TASK DESCRIPTION —
Word for word, repeat the entries, minus the pictures.

^^^^

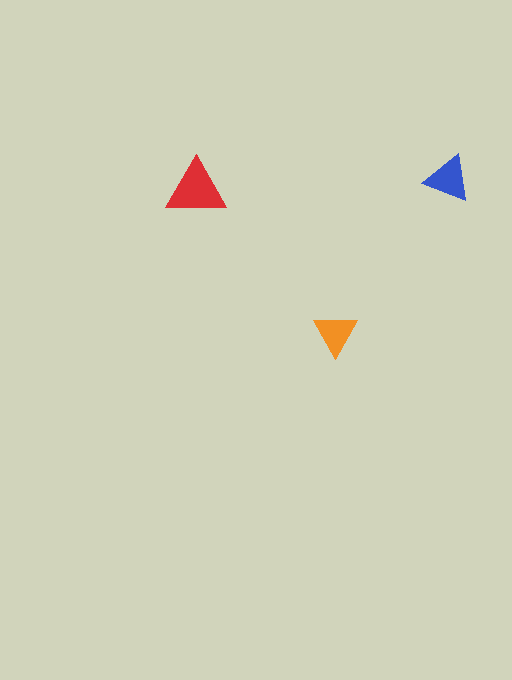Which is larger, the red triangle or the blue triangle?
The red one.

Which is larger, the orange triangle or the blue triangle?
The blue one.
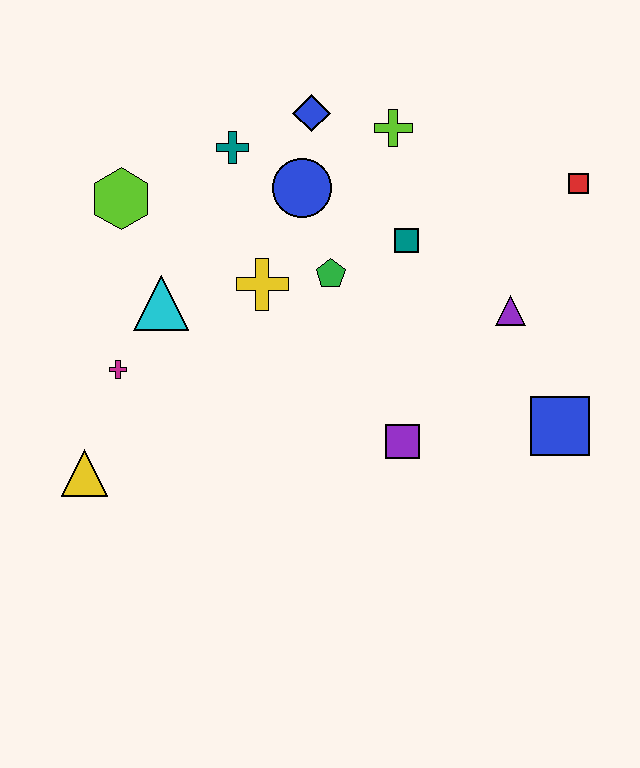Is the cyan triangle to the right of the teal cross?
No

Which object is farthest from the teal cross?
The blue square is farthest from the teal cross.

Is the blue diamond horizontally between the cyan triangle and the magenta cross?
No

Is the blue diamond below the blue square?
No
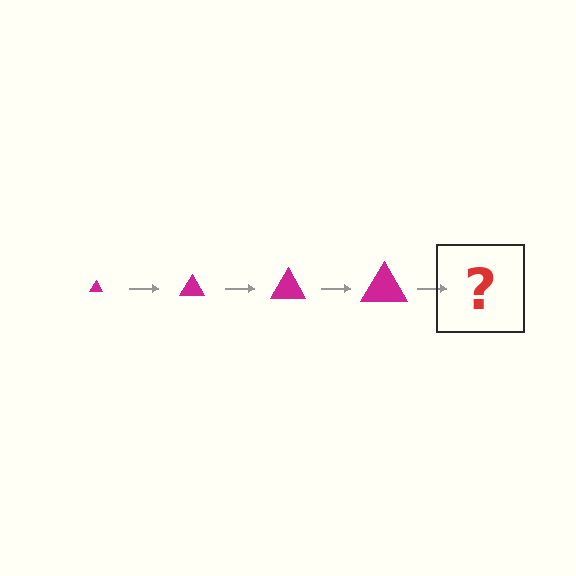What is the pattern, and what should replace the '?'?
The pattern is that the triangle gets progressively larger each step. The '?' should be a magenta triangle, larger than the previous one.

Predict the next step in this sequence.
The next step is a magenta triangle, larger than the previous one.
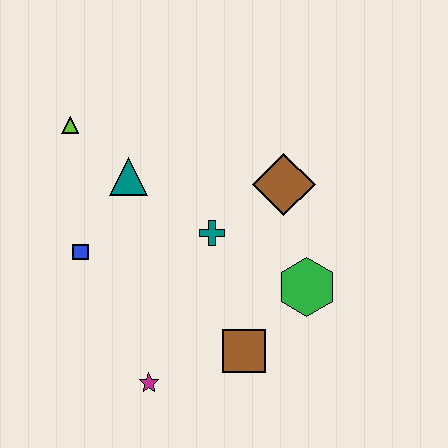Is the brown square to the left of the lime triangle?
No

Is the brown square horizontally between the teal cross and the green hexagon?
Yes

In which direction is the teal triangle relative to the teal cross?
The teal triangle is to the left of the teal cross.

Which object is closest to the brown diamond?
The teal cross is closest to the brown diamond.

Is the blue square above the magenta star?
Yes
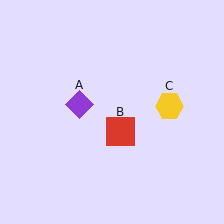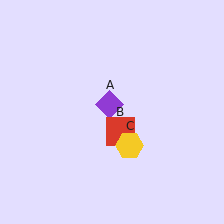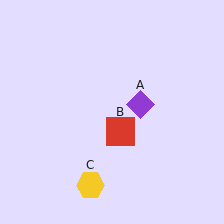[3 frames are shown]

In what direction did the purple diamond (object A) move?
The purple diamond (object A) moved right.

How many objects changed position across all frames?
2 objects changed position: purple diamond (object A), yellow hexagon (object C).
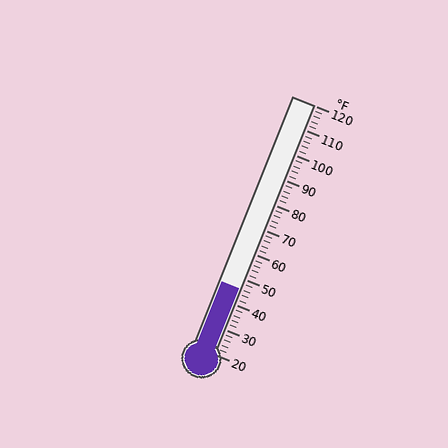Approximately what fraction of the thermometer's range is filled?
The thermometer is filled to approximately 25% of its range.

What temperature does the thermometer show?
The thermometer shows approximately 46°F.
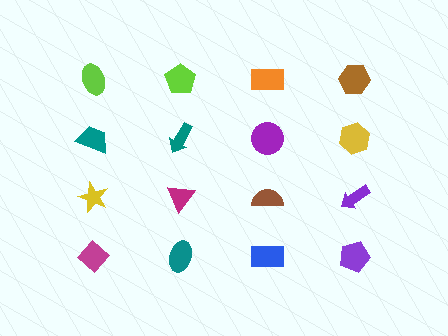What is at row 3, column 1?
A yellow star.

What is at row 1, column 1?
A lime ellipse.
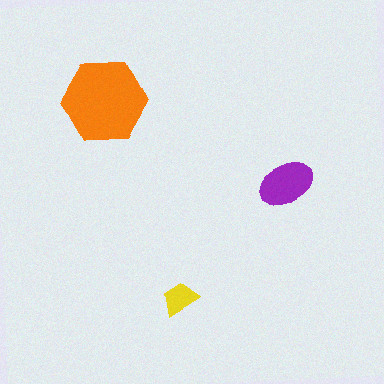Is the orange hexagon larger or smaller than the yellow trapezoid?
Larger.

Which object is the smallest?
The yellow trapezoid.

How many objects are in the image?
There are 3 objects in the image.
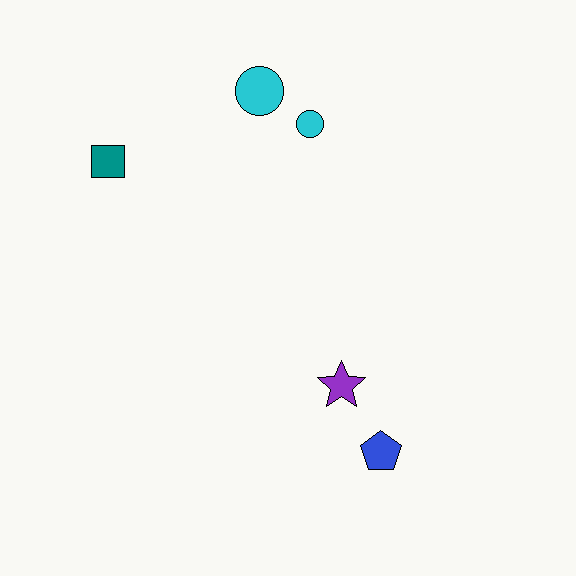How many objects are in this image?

^^^^

WRITTEN RESPONSE —
Which is larger, the red triangle or the blue triangle?
The red one.

Which is larger, the orange triangle or the blue triangle?
The blue one.
Is the cyan triangle to the right of the teal cross?
No

Which object is farthest from the teal cross?
The blue square is farthest from the teal cross.

Is the blue diamond horizontally between the cyan triangle and the magenta cross?
No

Is the blue diamond below the blue square?
No
What is the pattern, and what should replace the '?'?
The pattern is that the triangle gets progressively larger each step. The '?' should be a magenta triangle, larger than the previous one.

Predict the next step in this sequence.
The next step is a magenta triangle, larger than the previous one.
Is the brown square to the left of the lime triangle?
No

Is the brown square horizontally between the teal cross and the green hexagon?
Yes

In which direction is the teal triangle relative to the teal cross?
The teal triangle is to the left of the teal cross.

Which object is closest to the brown diamond?
The teal cross is closest to the brown diamond.

Is the blue square above the magenta star?
Yes
[3 frames are shown]

In what direction did the purple diamond (object A) move?
The purple diamond (object A) moved right.

How many objects changed position across all frames?
2 objects changed position: purple diamond (object A), yellow hexagon (object C).
Approximately what fraction of the thermometer's range is filled?
The thermometer is filled to approximately 25% of its range.

What temperature does the thermometer show?
The thermometer shows approximately 46°F.
What is at row 3, column 1?
A yellow star.

What is at row 1, column 1?
A lime ellipse.
Is the orange hexagon larger or smaller than the yellow trapezoid?
Larger.

Which object is the smallest?
The yellow trapezoid.

How many objects are in the image?
There are 3 objects in the image.
How many objects are in this image?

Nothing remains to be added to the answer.